Dataset entries on geometric forms
┄┄┄┄┄┄
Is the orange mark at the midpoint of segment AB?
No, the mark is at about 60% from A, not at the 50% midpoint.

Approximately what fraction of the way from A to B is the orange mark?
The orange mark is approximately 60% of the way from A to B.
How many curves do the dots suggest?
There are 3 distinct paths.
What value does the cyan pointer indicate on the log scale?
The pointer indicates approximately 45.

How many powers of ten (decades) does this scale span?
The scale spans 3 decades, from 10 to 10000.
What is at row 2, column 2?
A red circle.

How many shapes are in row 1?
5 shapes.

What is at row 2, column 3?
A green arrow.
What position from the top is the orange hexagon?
┄┄┄┄┄┄
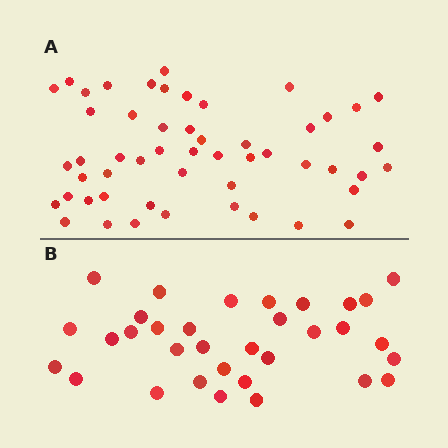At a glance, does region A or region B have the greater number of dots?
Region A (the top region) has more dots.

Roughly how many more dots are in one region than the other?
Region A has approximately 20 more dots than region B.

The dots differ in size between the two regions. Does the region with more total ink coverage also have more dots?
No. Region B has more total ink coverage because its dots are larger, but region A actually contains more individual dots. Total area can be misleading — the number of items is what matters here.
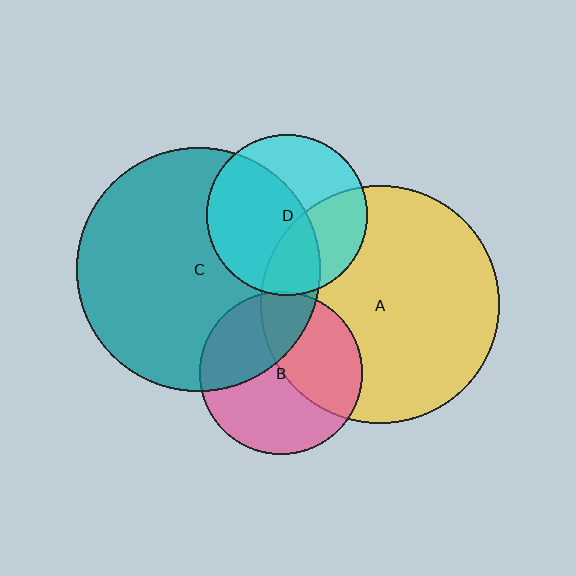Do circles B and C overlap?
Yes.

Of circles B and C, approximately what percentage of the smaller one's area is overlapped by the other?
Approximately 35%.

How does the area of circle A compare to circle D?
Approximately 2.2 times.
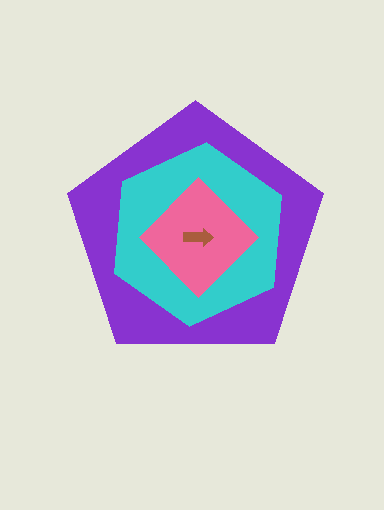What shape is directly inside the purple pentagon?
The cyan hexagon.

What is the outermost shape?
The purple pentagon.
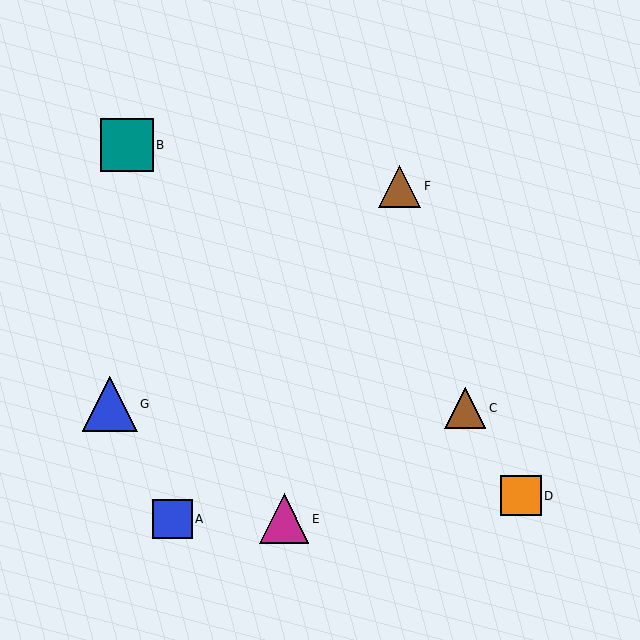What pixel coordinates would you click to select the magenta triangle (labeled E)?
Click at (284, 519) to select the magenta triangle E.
┄┄┄┄┄┄
DO THIS:
Print exactly the run of lines that starts at the line with "Is the orange mark at" and ends at the line with "What position from". Leave out every other line.

REPLY:
Is the orange mark at the midpoint of segment AB?
No, the mark is at about 60% from A, not at the 50% midpoint.

Approximately what fraction of the way from A to B is the orange mark?
The orange mark is approximately 60% of the way from A to B.
How many curves do the dots suggest?
There are 3 distinct paths.
What value does the cyan pointer indicate on the log scale?
The pointer indicates approximately 45.

How many powers of ten (decades) does this scale span?
The scale spans 3 decades, from 10 to 10000.
What is at row 2, column 2?
A red circle.

How many shapes are in row 1?
5 shapes.

What is at row 2, column 3?
A green arrow.
What position from the top is the orange hexagon?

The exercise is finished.